(Data records)
-----

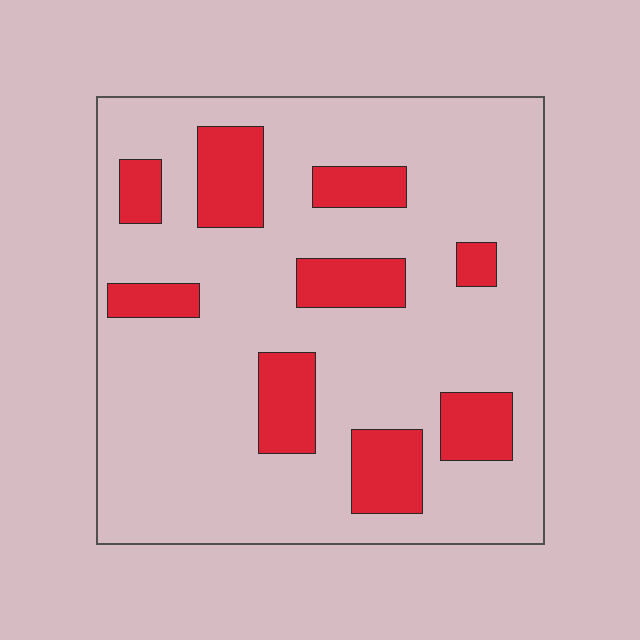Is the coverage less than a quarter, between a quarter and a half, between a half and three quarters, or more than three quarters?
Less than a quarter.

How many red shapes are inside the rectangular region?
9.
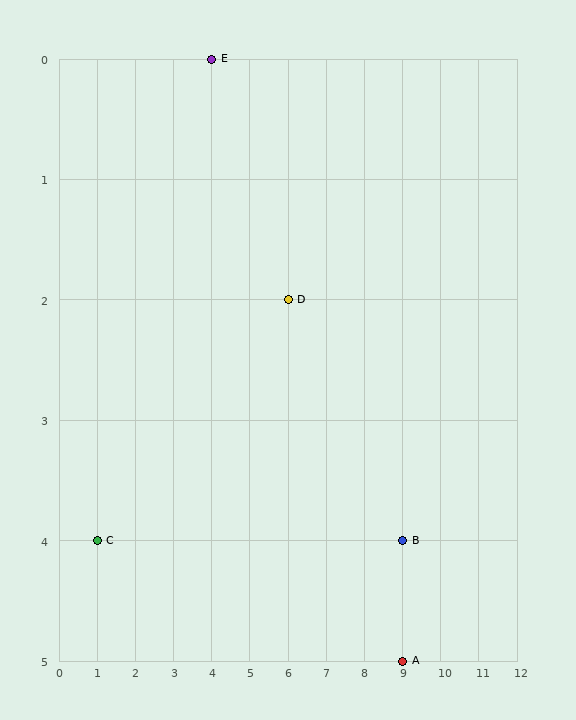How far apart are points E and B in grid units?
Points E and B are 5 columns and 4 rows apart (about 6.4 grid units diagonally).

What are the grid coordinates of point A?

-----

TASK DESCRIPTION - Except for the pictures, reproduce every line exactly.

RESPONSE TO THIS TASK -
Is the coverage less than a quarter, between a quarter and a half, between a half and three quarters, or more than three quarters?
Less than a quarter.

How many red shapes are inside the rectangular region?
9.
How far apart are points E and B in grid units?
Points E and B are 5 columns and 4 rows apart (about 6.4 grid units diagonally).

What are the grid coordinates of point A?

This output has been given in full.